Task brief ::
All of the lines below are to be printed again exactly; images are excluded from the output.

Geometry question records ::
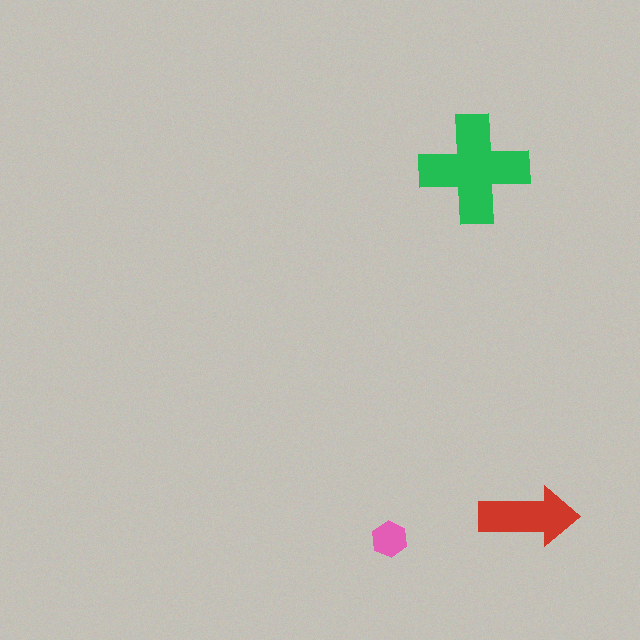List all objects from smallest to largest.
The pink hexagon, the red arrow, the green cross.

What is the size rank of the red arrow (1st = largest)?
2nd.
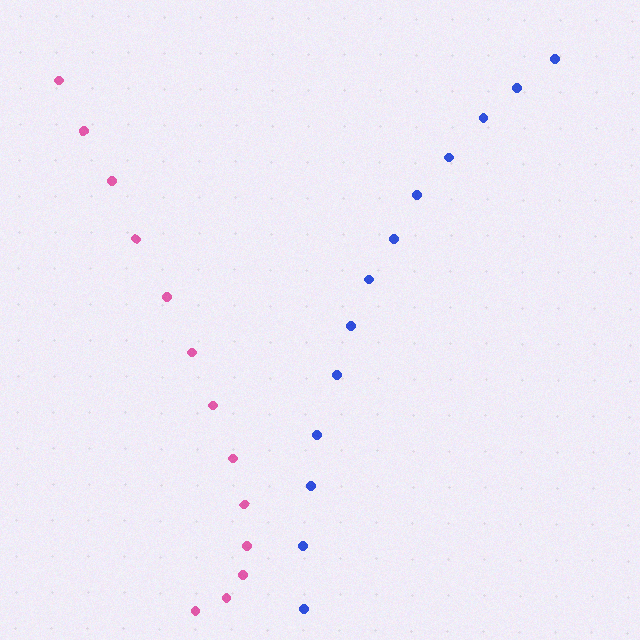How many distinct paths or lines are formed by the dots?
There are 2 distinct paths.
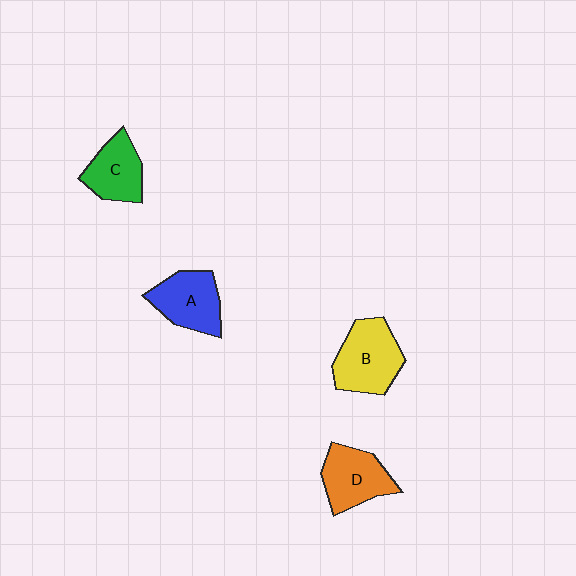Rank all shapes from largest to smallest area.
From largest to smallest: B (yellow), D (orange), A (blue), C (green).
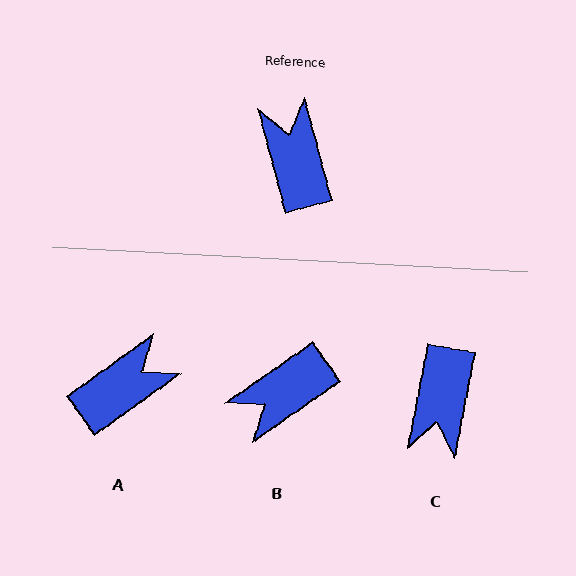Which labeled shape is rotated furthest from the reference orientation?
C, about 154 degrees away.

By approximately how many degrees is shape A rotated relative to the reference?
Approximately 69 degrees clockwise.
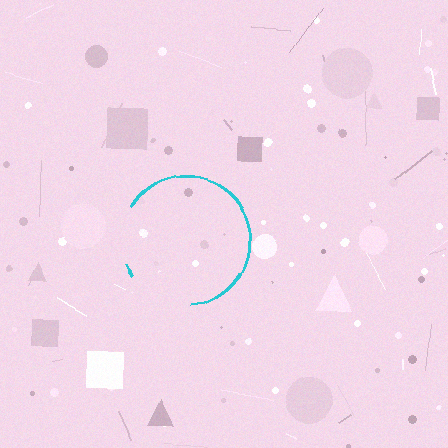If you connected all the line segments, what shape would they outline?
They would outline a circle.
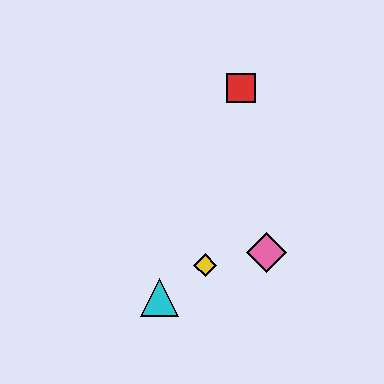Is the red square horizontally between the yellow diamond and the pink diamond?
Yes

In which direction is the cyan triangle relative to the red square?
The cyan triangle is below the red square.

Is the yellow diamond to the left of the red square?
Yes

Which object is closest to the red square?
The pink diamond is closest to the red square.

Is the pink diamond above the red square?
No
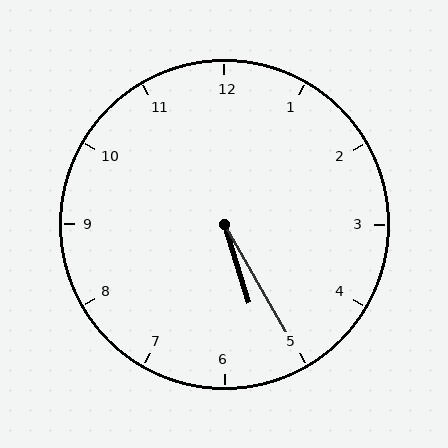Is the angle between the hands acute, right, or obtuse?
It is acute.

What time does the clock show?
5:25.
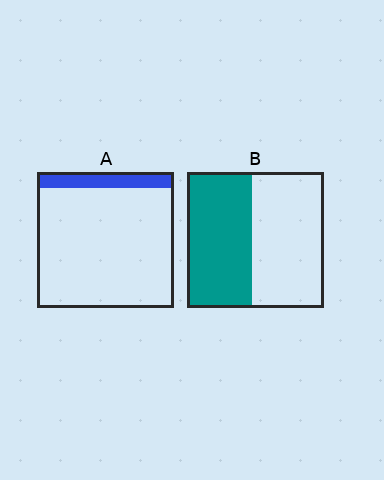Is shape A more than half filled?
No.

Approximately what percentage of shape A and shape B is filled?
A is approximately 10% and B is approximately 45%.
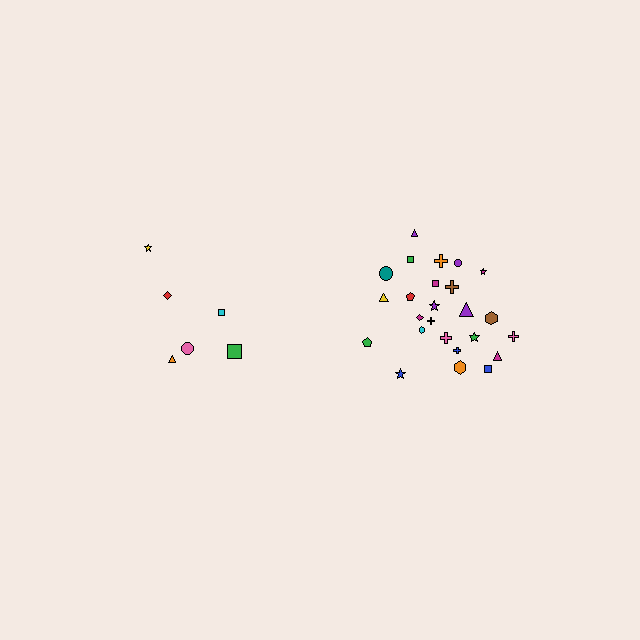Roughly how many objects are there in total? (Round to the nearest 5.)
Roughly 30 objects in total.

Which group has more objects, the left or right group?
The right group.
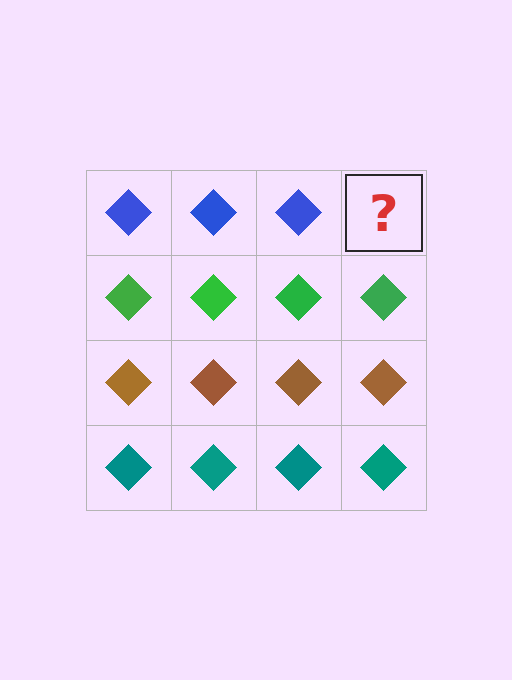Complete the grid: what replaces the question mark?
The question mark should be replaced with a blue diamond.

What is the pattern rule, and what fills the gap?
The rule is that each row has a consistent color. The gap should be filled with a blue diamond.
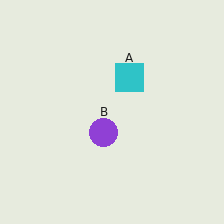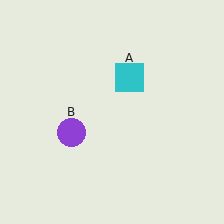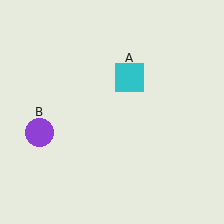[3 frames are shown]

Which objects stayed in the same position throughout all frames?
Cyan square (object A) remained stationary.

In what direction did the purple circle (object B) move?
The purple circle (object B) moved left.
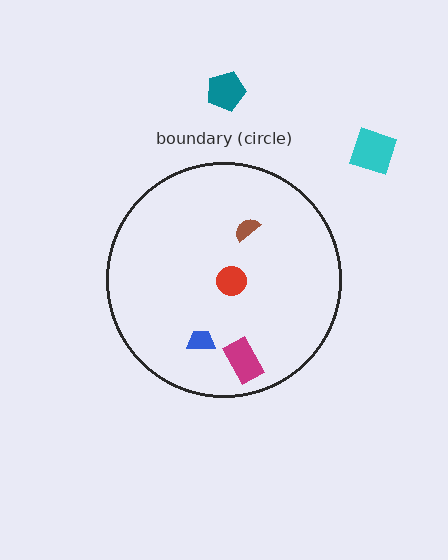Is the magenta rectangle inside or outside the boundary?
Inside.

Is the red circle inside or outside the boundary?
Inside.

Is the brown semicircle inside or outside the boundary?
Inside.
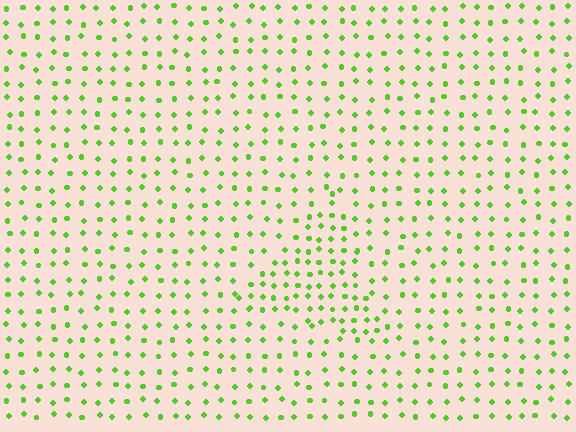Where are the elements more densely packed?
The elements are more densely packed inside the triangle boundary.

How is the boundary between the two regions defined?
The boundary is defined by a change in element density (approximately 1.7x ratio). All elements are the same color, size, and shape.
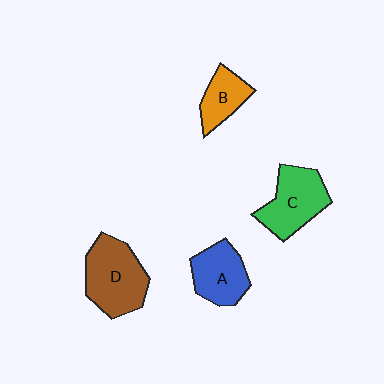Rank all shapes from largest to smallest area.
From largest to smallest: D (brown), C (green), A (blue), B (orange).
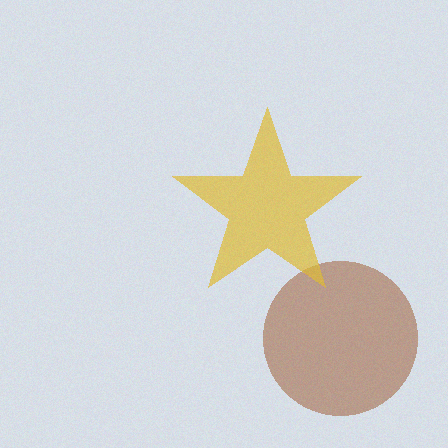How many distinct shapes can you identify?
There are 2 distinct shapes: a brown circle, a yellow star.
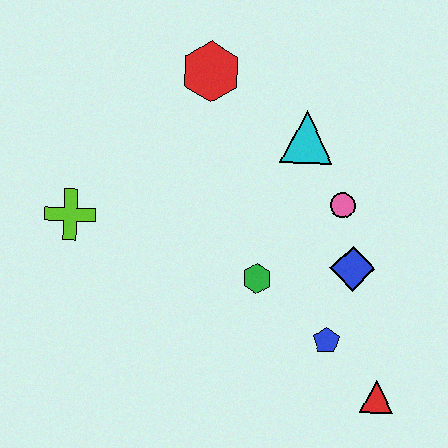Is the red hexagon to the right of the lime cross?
Yes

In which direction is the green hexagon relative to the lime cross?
The green hexagon is to the right of the lime cross.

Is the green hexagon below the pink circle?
Yes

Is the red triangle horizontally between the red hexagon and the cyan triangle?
No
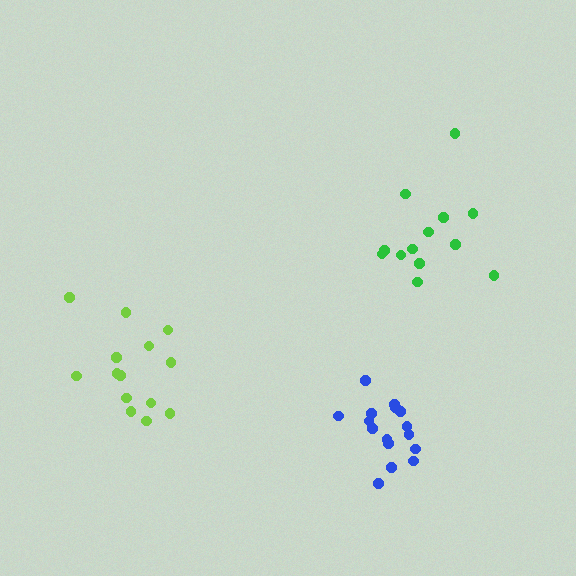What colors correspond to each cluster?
The clusters are colored: lime, green, blue.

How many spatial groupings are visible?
There are 3 spatial groupings.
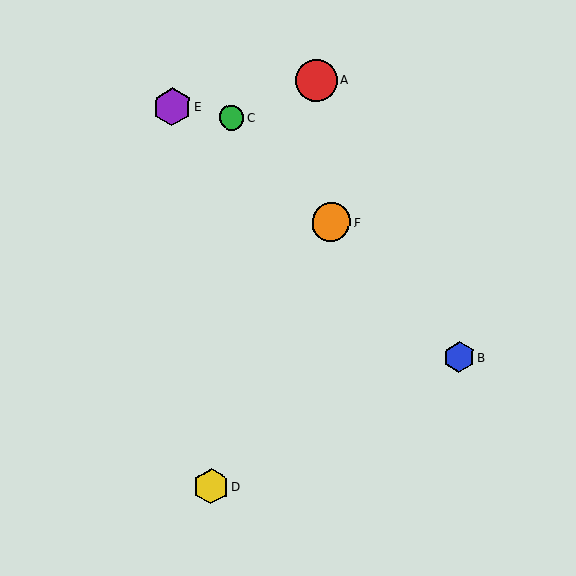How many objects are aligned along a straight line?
3 objects (B, C, F) are aligned along a straight line.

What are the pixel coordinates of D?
Object D is at (211, 487).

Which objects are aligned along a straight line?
Objects B, C, F are aligned along a straight line.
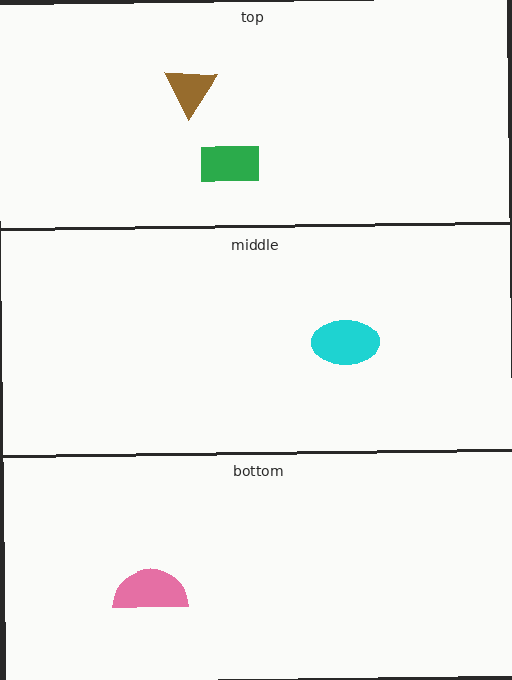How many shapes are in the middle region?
1.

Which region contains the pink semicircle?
The bottom region.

Solution for this task ::
List all objects from smallest to largest.
The pink hexagon, the red arrow, the green cross.

What is the size rank of the red arrow (1st = largest)?
2nd.
How many distinct paths or lines are formed by the dots?
There are 2 distinct paths.
Rank all shapes from largest to smallest area.
From largest to smallest: B (yellow), D (orange), A (blue), C (green).
Which labeled shape is rotated furthest from the reference orientation?
C, about 154 degrees away.

By approximately how many degrees is shape A rotated relative to the reference?
Approximately 69 degrees clockwise.
If you connected all the line segments, what shape would they outline?
They would outline a circle.
Is the red square horizontally between the yellow diamond and the pink diamond?
Yes

In which direction is the cyan triangle relative to the red square?
The cyan triangle is below the red square.

Is the yellow diamond to the left of the red square?
Yes

Which object is closest to the red square?
The pink diamond is closest to the red square.

Is the pink diamond above the red square?
No
Is the angle between the hands acute, right, or obtuse?
It is acute.

What time does the clock show?
5:25.
Is shape A more than half filled?
No.

Approximately what percentage of shape A and shape B is filled?
A is approximately 10% and B is approximately 45%.
Roughly how many objects are there in total? (Round to the nearest 5.)
Roughly 30 objects in total.

Which group has more objects, the left or right group?
The right group.
Complete the grid: what replaces the question mark?
The question mark should be replaced with a blue diamond.

What is the pattern rule, and what fills the gap?
The rule is that each row has a consistent color. The gap should be filled with a blue diamond.
[3 frames are shown]

Which objects stayed in the same position throughout all frames?
Cyan square (object A) remained stationary.

In what direction did the purple circle (object B) move?
The purple circle (object B) moved left.
Is the magenta rectangle inside or outside the boundary?
Inside.

Is the red circle inside or outside the boundary?
Inside.

Is the brown semicircle inside or outside the boundary?
Inside.
Where are the elements more densely packed?
The elements are more densely packed inside the triangle boundary.

How is the boundary between the two regions defined?
The boundary is defined by a change in element density (approximately 1.7x ratio). All elements are the same color, size, and shape.
Rank all shapes from largest to smallest area.
From largest to smallest: D (brown), C (green), A (blue), B (orange).
How many distinct shapes can you identify?
There are 2 distinct shapes: a brown circle, a yellow star.
Is the red hexagon to the right of the lime cross?
Yes

In which direction is the green hexagon relative to the lime cross?
The green hexagon is to the right of the lime cross.

Is the green hexagon below the pink circle?
Yes

Is the red triangle horizontally between the red hexagon and the cyan triangle?
No
What colors correspond to each cluster?
The clusters are colored: lime, green, blue.

How many spatial groupings are visible?
There are 3 spatial groupings.
How many objects are aligned along a straight line?
3 objects (B, C, F) are aligned along a straight line.

What are the pixel coordinates of D?
Object D is at (211, 487).

Which objects are aligned along a straight line?
Objects B, C, F are aligned along a straight line.
How many shapes are in the middle region?
1.

Which region contains the pink semicircle?
The bottom region.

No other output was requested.